■ WRITTEN REQUEST
Find the line containing "Which option (A, B, or". Reproduce it and every line after it up to the end of the records, exactly as written.

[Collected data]
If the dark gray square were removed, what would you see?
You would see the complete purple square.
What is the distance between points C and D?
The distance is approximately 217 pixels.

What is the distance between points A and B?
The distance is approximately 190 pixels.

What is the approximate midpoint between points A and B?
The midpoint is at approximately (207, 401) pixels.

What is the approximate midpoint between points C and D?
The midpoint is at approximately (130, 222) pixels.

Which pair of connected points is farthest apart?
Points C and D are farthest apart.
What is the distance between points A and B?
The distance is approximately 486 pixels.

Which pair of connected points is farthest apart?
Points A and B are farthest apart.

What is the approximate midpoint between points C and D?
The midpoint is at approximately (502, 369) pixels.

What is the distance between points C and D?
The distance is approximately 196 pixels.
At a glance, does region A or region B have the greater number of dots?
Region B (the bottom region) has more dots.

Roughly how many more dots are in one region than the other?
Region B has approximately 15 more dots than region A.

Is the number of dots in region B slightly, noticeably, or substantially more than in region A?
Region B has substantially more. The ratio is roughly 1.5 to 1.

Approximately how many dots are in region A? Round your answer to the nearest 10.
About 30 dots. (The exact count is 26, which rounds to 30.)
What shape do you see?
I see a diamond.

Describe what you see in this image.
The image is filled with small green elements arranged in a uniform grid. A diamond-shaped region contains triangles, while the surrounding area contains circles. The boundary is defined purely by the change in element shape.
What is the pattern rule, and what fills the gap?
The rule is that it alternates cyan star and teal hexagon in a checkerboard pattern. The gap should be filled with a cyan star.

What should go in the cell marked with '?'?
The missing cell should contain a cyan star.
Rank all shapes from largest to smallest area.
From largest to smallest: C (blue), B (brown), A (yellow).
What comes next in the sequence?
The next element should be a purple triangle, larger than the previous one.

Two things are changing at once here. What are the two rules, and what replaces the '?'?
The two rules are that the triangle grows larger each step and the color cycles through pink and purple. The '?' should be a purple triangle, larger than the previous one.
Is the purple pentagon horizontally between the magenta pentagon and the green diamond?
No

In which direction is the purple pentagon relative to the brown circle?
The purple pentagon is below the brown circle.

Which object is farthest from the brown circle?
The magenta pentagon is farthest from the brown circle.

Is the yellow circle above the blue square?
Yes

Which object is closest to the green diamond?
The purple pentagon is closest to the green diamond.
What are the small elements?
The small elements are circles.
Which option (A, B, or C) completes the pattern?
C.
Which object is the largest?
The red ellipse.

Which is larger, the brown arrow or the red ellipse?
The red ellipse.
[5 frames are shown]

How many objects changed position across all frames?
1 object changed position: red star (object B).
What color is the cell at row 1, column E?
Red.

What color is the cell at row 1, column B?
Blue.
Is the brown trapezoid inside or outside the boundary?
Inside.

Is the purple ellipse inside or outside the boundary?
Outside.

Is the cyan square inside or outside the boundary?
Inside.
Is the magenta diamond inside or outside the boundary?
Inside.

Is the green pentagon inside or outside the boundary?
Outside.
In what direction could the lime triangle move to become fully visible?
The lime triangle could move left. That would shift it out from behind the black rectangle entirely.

■ EXPECTED OUTPUT
Which option (A, B, or C) completes the pattern?
C.
Which object is the largest?
The red ellipse.

Which is larger, the brown arrow or the red ellipse?
The red ellipse.
[5 frames are shown]

How many objects changed position across all frames?
1 object changed position: red star (object B).
What color is the cell at row 1, column E?
Red.

What color is the cell at row 1, column B?
Blue.
Is the brown trapezoid inside or outside the boundary?
Inside.

Is the purple ellipse inside or outside the boundary?
Outside.

Is the cyan square inside or outside the boundary?
Inside.
Is the magenta diamond inside or outside the boundary?
Inside.

Is the green pentagon inside or outside the boundary?
Outside.
In what direction could the lime triangle move to become fully visible?
The lime triangle could move left. That would shift it out from behind the black rectangle entirely.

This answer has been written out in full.